## [CHALLENGE]
Go through the listing and set it down exactly, leaving out its pictures.

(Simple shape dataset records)

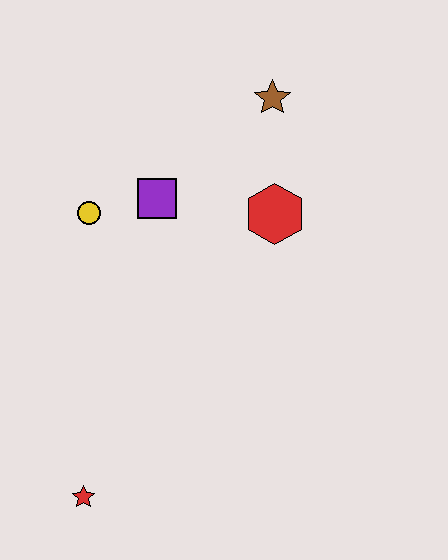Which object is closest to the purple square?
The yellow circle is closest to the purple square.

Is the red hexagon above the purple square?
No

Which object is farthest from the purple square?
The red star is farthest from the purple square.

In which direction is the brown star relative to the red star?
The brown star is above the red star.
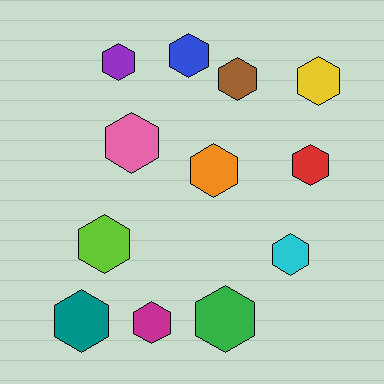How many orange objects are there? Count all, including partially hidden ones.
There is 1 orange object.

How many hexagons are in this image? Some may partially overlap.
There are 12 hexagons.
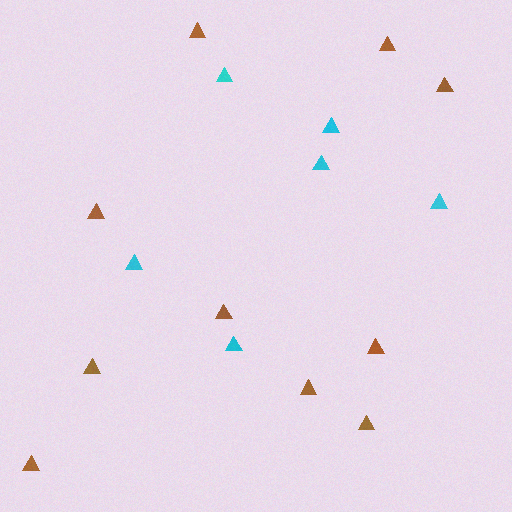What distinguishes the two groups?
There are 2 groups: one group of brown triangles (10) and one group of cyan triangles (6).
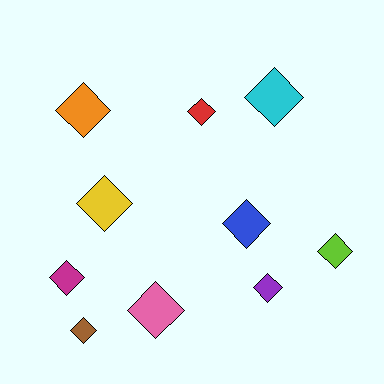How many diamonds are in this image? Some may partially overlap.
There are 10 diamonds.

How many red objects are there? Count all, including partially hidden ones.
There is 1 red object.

## [WORKED ANSWER]
Which object is closest to the purple square?
The yellow circle is closest to the purple square.

Is the red hexagon above the purple square?
No

Which object is farthest from the purple square?
The red star is farthest from the purple square.

In which direction is the brown star relative to the red star?
The brown star is above the red star.
How many orange objects are there? Count all, including partially hidden ones.
There is 1 orange object.

How many hexagons are in this image? Some may partially overlap.
There are 12 hexagons.
What distinguishes the two groups?
There are 2 groups: one group of brown triangles (10) and one group of cyan triangles (6).
How many diamonds are in this image? Some may partially overlap.
There are 10 diamonds.

How many red objects are there? Count all, including partially hidden ones.
There is 1 red object.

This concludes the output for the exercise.